-- Begin Data excerpts --

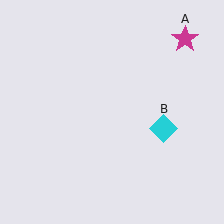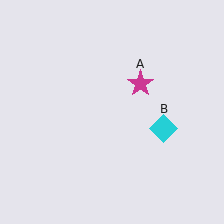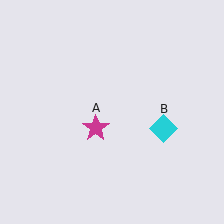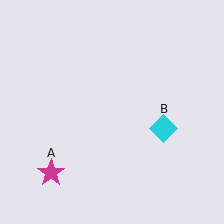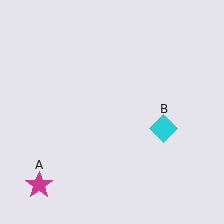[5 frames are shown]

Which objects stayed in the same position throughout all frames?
Cyan diamond (object B) remained stationary.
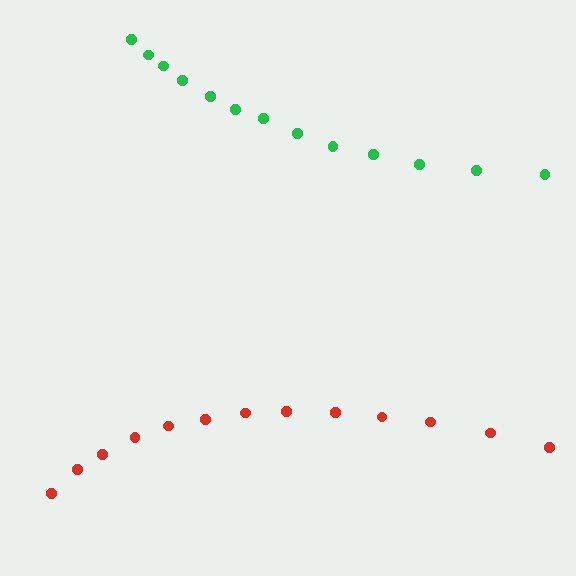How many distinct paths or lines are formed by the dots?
There are 2 distinct paths.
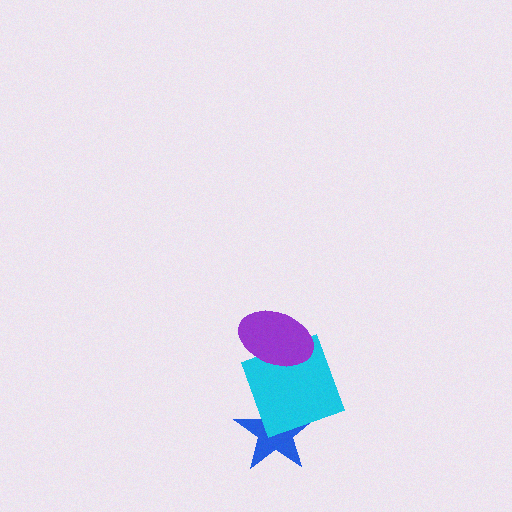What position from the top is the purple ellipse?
The purple ellipse is 1st from the top.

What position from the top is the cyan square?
The cyan square is 2nd from the top.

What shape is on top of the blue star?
The cyan square is on top of the blue star.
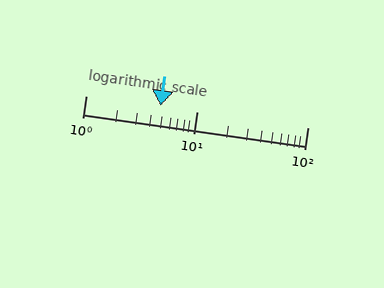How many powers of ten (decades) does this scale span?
The scale spans 2 decades, from 1 to 100.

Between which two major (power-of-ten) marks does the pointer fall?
The pointer is between 1 and 10.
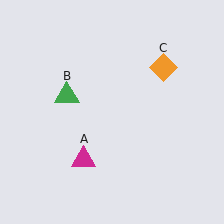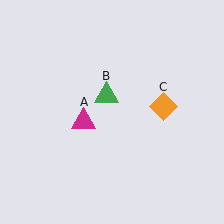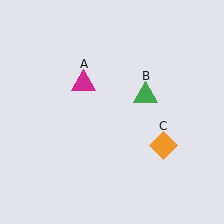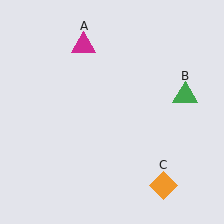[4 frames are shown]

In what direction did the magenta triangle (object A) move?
The magenta triangle (object A) moved up.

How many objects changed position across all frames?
3 objects changed position: magenta triangle (object A), green triangle (object B), orange diamond (object C).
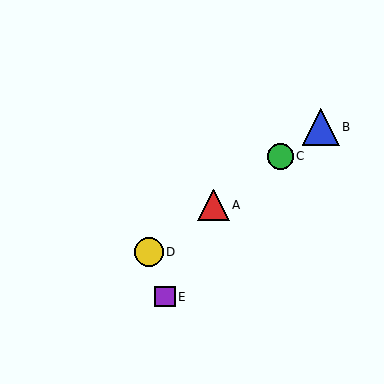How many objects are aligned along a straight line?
4 objects (A, B, C, D) are aligned along a straight line.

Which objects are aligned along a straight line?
Objects A, B, C, D are aligned along a straight line.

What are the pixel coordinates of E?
Object E is at (165, 297).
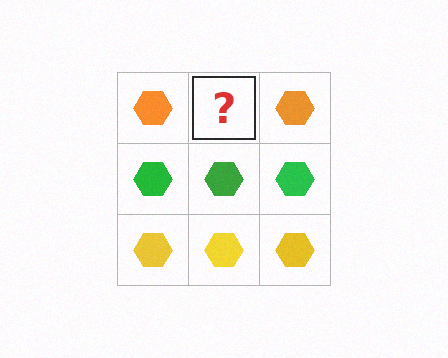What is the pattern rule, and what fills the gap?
The rule is that each row has a consistent color. The gap should be filled with an orange hexagon.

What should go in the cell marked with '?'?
The missing cell should contain an orange hexagon.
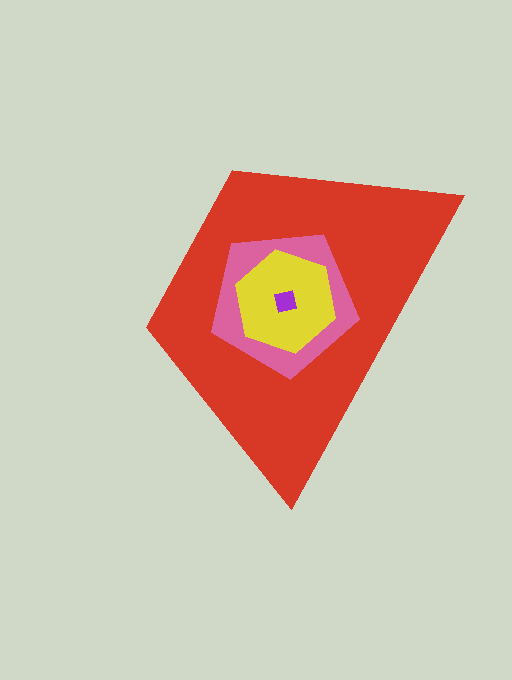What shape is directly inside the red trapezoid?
The pink pentagon.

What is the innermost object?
The purple square.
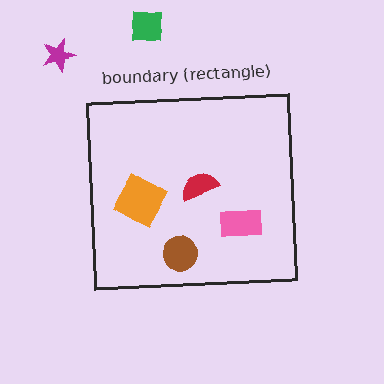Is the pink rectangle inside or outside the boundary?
Inside.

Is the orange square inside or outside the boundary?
Inside.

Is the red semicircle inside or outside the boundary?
Inside.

-- End Data excerpts --

● **Stated exercise**
Every entry must be transcribed exactly. Pictures do not belong in the copy.

● **Right answer**
[5 frames are shown]

Which objects stayed in the same position throughout all frames?
Cyan diamond (object B) remained stationary.
How many distinct paths or lines are formed by the dots?
There are 2 distinct paths.
What position from the top is the purple ellipse?
The purple ellipse is 1st from the top.

What position from the top is the cyan square?
The cyan square is 2nd from the top.

What shape is on top of the blue star?
The cyan square is on top of the blue star.
How many powers of ten (decades) does this scale span?
The scale spans 2 decades, from 1 to 100.

Between which two major (power-of-ten) marks does the pointer fall?
The pointer is between 1 and 10.
[4 frames are shown]

In what direction did the magenta triangle (object A) move?
The magenta triangle (object A) moved up.

How many objects changed position across all frames?
3 objects changed position: magenta triangle (object A), green triangle (object B), orange diamond (object C).
How many objects are aligned along a straight line?
4 objects (A, B, C, D) are aligned along a straight line.

Which objects are aligned along a straight line?
Objects A, B, C, D are aligned along a straight line.

What are the pixel coordinates of E?
Object E is at (165, 297).
What is the pattern rule, and what fills the gap?
The rule is that each row has a consistent color. The gap should be filled with an orange hexagon.

What should go in the cell marked with '?'?
The missing cell should contain an orange hexagon.
What shape is directly inside the red trapezoid?
The pink pentagon.

What is the innermost object?
The purple square.
Is the pink rectangle inside or outside the boundary?
Inside.

Is the orange square inside or outside the boundary?
Inside.

Is the red semicircle inside or outside the boundary?
Inside.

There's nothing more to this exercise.